╭─ SUPPLIED RECORDS

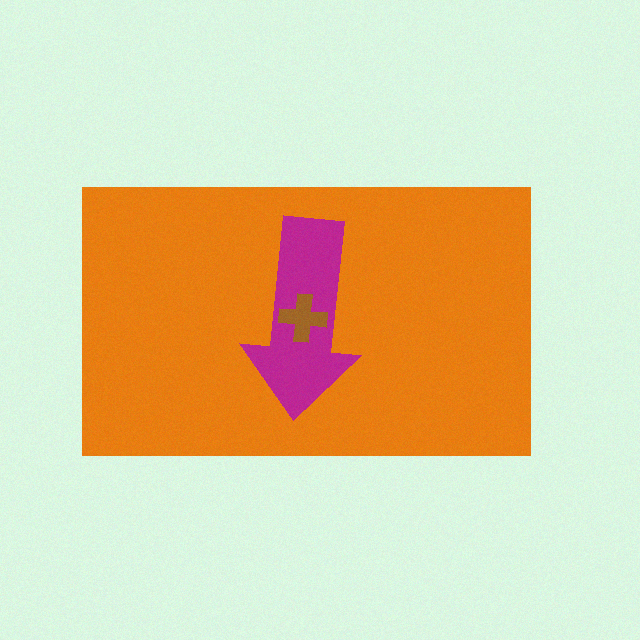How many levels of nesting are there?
3.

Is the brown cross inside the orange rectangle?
Yes.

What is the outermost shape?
The orange rectangle.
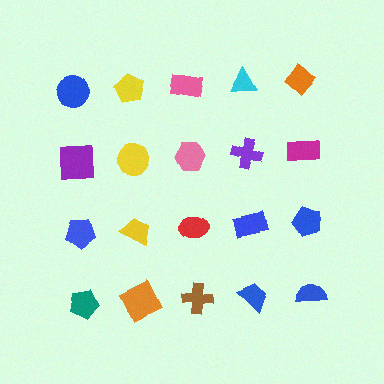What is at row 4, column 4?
A blue trapezoid.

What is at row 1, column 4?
A cyan triangle.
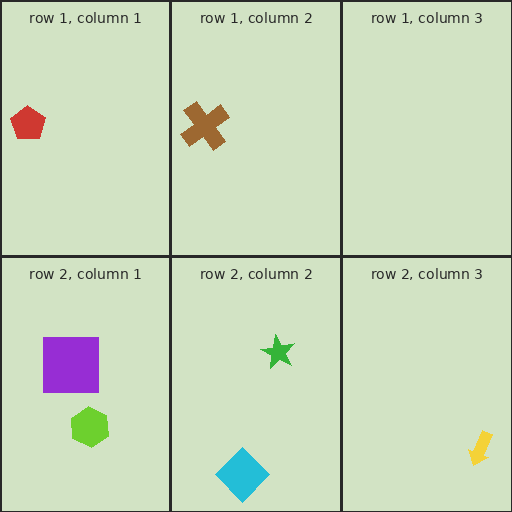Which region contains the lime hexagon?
The row 2, column 1 region.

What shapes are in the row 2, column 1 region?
The lime hexagon, the purple square.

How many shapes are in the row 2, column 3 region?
1.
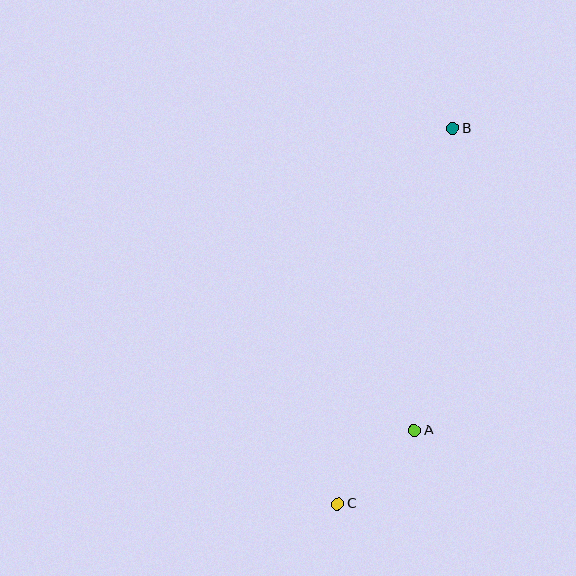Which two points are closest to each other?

╰─

Give back the whole listing as it stands, minus its pictures.

How many levels of nesting are there?
3.

Is the brown cross inside the orange rectangle?
Yes.

What is the outermost shape?
The orange rectangle.
What is at row 4, column 4?
A blue trapezoid.

What is at row 1, column 4?
A cyan triangle.
Which region contains the lime hexagon?
The row 2, column 1 region.

What shapes are in the row 2, column 1 region?
The lime hexagon, the purple square.

How many shapes are in the row 2, column 3 region?
1.
Which two points are closest to each other?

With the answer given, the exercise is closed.